- _What you will do_: Copy everything in the data below exactly except the pictures.

+++ Source material +++

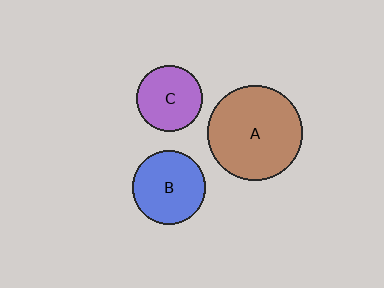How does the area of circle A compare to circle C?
Approximately 2.1 times.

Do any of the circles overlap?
No, none of the circles overlap.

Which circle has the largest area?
Circle A (brown).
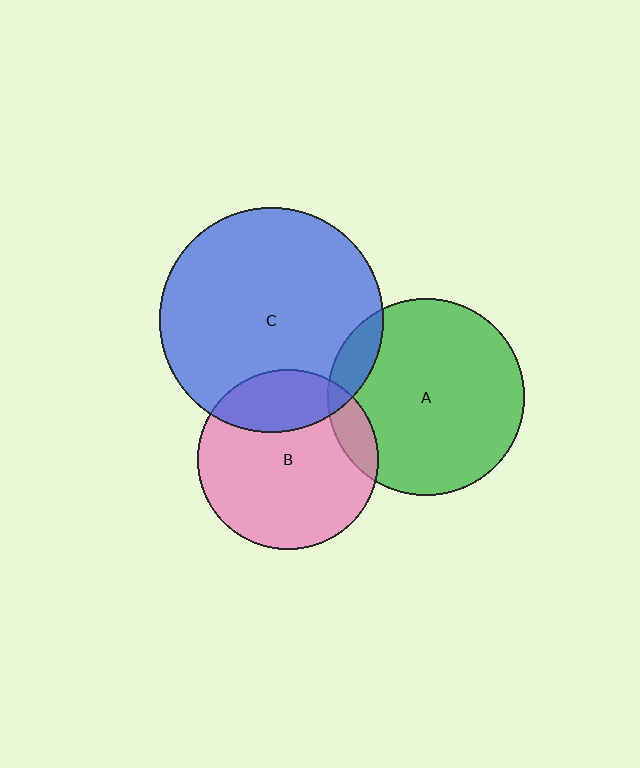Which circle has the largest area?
Circle C (blue).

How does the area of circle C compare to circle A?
Approximately 1.3 times.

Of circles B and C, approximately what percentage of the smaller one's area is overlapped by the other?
Approximately 25%.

+++

- _Correct answer_:
How does the area of circle A compare to circle C?
Approximately 2.1 times.

Do any of the circles overlap?
No, none of the circles overlap.

Which circle has the largest area?
Circle A (brown).
Which circle has the largest area?
Circle C (blue).

How does the area of circle C compare to circle A?
Approximately 1.3 times.

Of circles B and C, approximately what percentage of the smaller one's area is overlapped by the other?
Approximately 25%.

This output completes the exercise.